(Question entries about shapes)

☆ ☆ ☆ ☆ ☆

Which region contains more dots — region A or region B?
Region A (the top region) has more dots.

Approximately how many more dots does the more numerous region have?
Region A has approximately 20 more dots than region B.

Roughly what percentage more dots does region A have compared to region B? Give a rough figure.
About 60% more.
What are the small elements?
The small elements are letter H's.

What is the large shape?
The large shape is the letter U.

☆ ☆ ☆ ☆ ☆

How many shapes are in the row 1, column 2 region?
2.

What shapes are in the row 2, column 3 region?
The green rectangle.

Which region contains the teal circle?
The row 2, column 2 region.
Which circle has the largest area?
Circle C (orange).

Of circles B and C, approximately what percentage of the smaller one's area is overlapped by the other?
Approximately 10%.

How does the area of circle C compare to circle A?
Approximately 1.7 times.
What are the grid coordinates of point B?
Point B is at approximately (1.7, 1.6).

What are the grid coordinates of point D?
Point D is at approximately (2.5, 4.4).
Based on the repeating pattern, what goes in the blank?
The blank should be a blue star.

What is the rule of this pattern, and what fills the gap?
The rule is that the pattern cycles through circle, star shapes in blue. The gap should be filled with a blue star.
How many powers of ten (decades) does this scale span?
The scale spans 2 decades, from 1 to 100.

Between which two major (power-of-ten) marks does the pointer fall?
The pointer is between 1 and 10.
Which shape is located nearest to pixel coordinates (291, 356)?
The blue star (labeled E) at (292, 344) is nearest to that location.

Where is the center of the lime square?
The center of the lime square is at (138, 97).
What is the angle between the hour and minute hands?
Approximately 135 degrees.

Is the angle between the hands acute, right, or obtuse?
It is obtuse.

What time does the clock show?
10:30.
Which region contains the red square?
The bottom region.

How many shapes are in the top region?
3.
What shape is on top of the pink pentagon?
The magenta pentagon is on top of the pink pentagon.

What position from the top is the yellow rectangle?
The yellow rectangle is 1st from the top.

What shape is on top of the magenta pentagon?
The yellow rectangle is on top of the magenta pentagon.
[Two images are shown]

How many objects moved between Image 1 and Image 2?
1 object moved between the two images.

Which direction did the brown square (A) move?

☆ ☆ ☆ ☆ ☆

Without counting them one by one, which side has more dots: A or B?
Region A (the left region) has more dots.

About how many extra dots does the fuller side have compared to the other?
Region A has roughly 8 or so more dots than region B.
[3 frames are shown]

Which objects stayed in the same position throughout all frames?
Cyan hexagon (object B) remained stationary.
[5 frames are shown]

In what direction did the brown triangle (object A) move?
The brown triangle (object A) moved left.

☆ ☆ ☆ ☆ ☆

(What needs to be done)
Copy verbatim the line that contains "What position from", the line that contains "Which direction did", and all lines between them.

(Answer to this problem)
What position from the top is the yellow rectangle?
The yellow rectangle is 1st from the top.

What shape is on top of the magenta pentagon?
The yellow rectangle is on top of the magenta pentagon.
[Two images are shown]

How many objects moved between Image 1 and Image 2?
1 object moved between the two images.

Which direction did the brown square (A) move?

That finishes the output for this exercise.